What you should do: Write out the records that appear below, verbatim and complete, but without pictures.

Supplied entries:
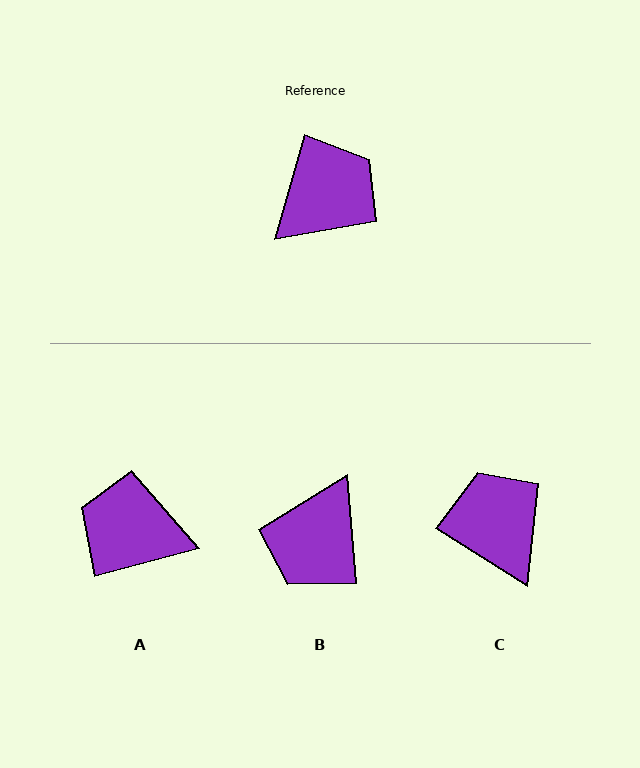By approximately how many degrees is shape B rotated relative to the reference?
Approximately 158 degrees clockwise.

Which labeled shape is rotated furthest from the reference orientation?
B, about 158 degrees away.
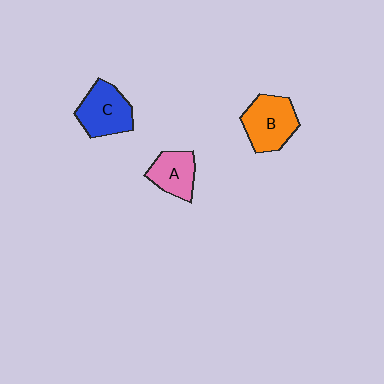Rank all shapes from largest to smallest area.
From largest to smallest: B (orange), C (blue), A (pink).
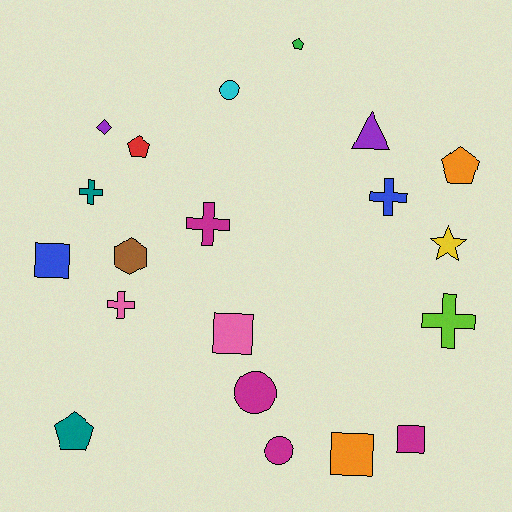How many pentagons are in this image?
There are 4 pentagons.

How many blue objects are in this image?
There are 2 blue objects.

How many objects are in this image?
There are 20 objects.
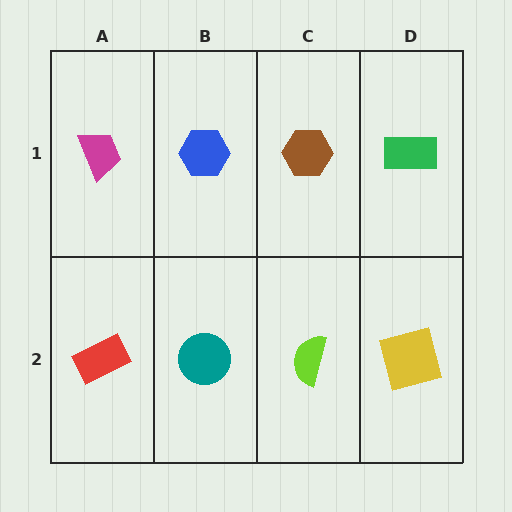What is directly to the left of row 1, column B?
A magenta trapezoid.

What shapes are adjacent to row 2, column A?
A magenta trapezoid (row 1, column A), a teal circle (row 2, column B).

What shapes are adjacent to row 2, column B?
A blue hexagon (row 1, column B), a red rectangle (row 2, column A), a lime semicircle (row 2, column C).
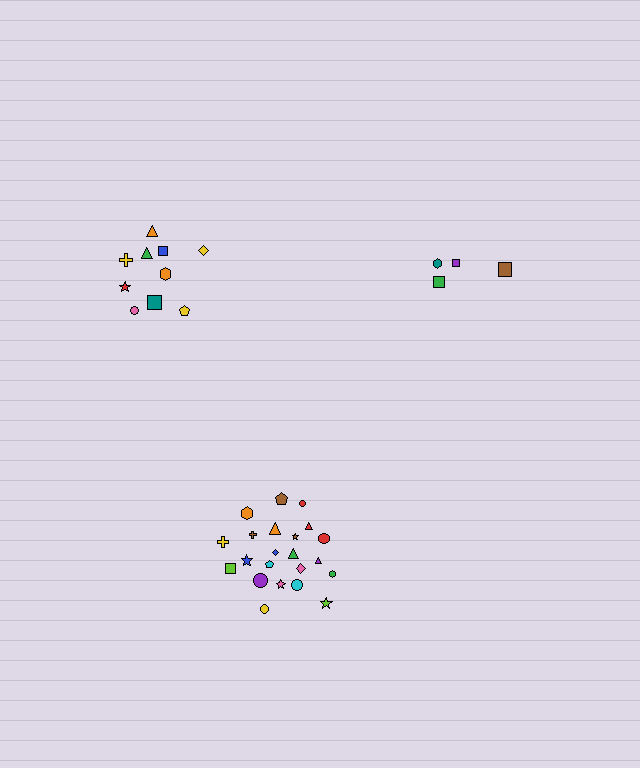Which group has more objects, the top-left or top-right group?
The top-left group.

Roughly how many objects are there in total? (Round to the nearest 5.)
Roughly 35 objects in total.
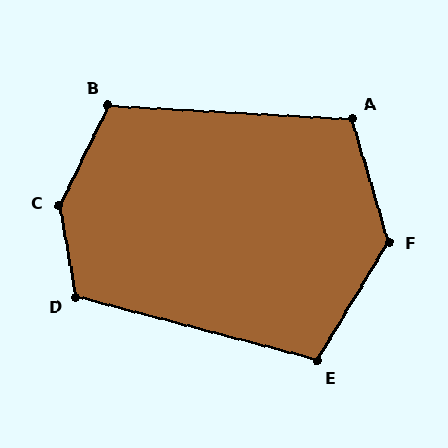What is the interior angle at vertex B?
Approximately 113 degrees (obtuse).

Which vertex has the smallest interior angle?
E, at approximately 106 degrees.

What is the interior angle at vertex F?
Approximately 133 degrees (obtuse).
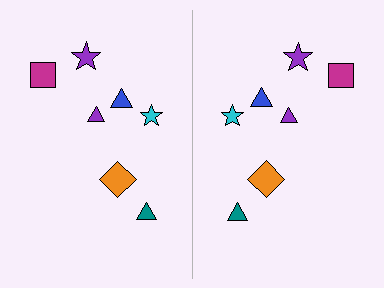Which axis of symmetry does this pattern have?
The pattern has a vertical axis of symmetry running through the center of the image.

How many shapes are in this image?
There are 14 shapes in this image.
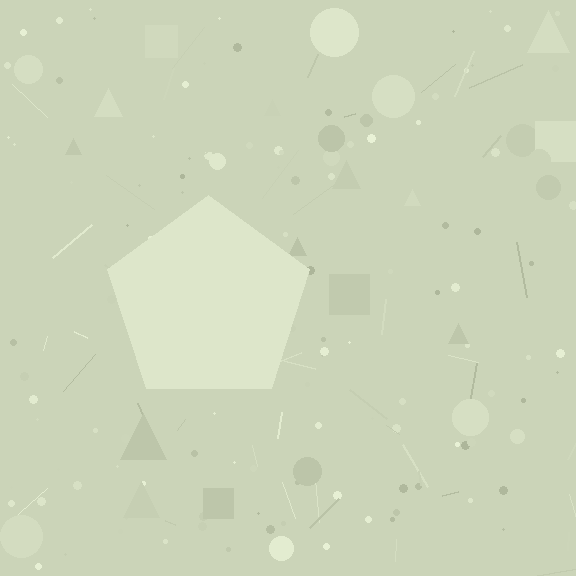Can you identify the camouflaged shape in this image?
The camouflaged shape is a pentagon.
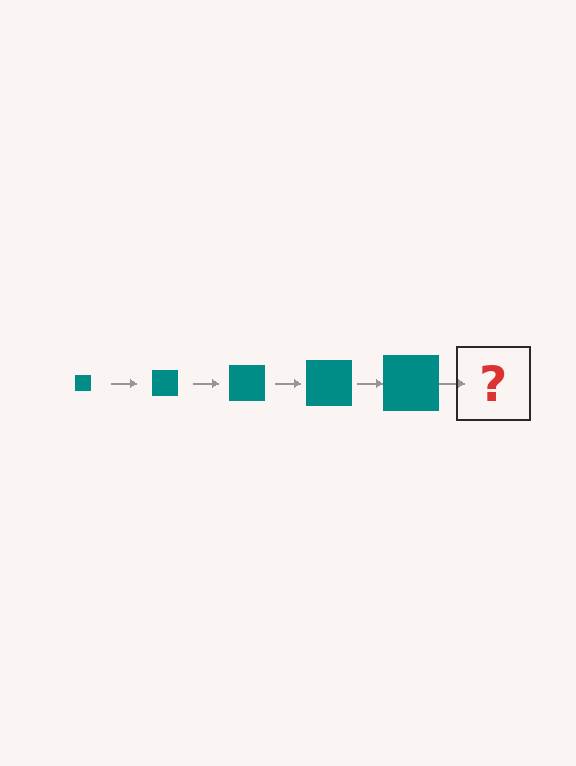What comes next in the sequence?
The next element should be a teal square, larger than the previous one.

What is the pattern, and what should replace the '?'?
The pattern is that the square gets progressively larger each step. The '?' should be a teal square, larger than the previous one.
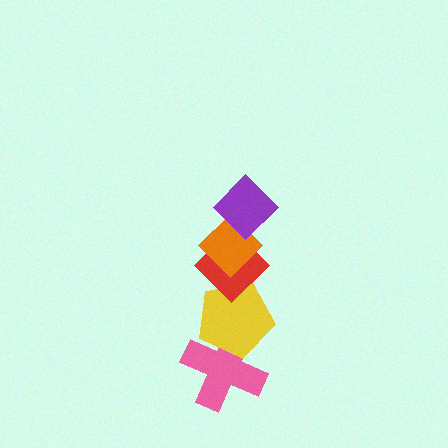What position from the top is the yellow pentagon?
The yellow pentagon is 4th from the top.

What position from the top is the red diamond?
The red diamond is 3rd from the top.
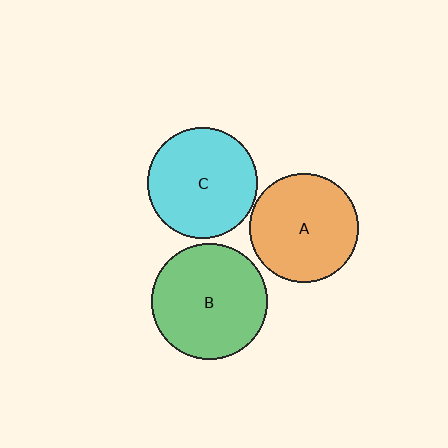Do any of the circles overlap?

Final result:
By approximately how many degrees is shape B rotated relative to the reference?
Approximately 158 degrees clockwise.

Which labeled shape is rotated furthest from the reference orientation?
B, about 158 degrees away.
Rank all shapes from largest to smallest area.
From largest to smallest: B (orange), C (blue), A (pink).
How many pentagons are in this image?
There are 4 pentagons.

How many blue objects are in this image?
There are 2 blue objects.

How many objects are in this image?
There are 20 objects.
What is directly to the left of row 1, column B?
A magenta trapezoid.

What shapes are adjacent to row 2, column A?
A magenta trapezoid (row 1, column A), a teal circle (row 2, column B).

What shapes are adjacent to row 2, column B?
A blue hexagon (row 1, column B), a red rectangle (row 2, column A), a lime semicircle (row 2, column C).
Which group has more objects, the top-left or top-right group?
The top-left group.

Roughly how many objects are there in total? (Round to the nearest 5.)
Roughly 35 objects in total.
What is the interior angle at vertex B?
Approximately 113 degrees (obtuse).

Which vertex has the smallest interior angle?
E, at approximately 106 degrees.

What is the interior angle at vertex F?
Approximately 133 degrees (obtuse).
Which axis of symmetry does this pattern have?
The pattern has a vertical axis of symmetry running through the center of the image.

How many shapes are in this image?
There are 14 shapes in this image.
Can you identify the camouflaged shape in this image?
The camouflaged shape is a pentagon.
What comes next in the sequence?
The next element should be a teal square, larger than the previous one.

What is the pattern, and what should replace the '?'?
The pattern is that the square gets progressively larger each step. The '?' should be a teal square, larger than the previous one.
What position from the top is the yellow pentagon?
The yellow pentagon is 4th from the top.

What position from the top is the red diamond?
The red diamond is 3rd from the top.
Do any of the circles overlap?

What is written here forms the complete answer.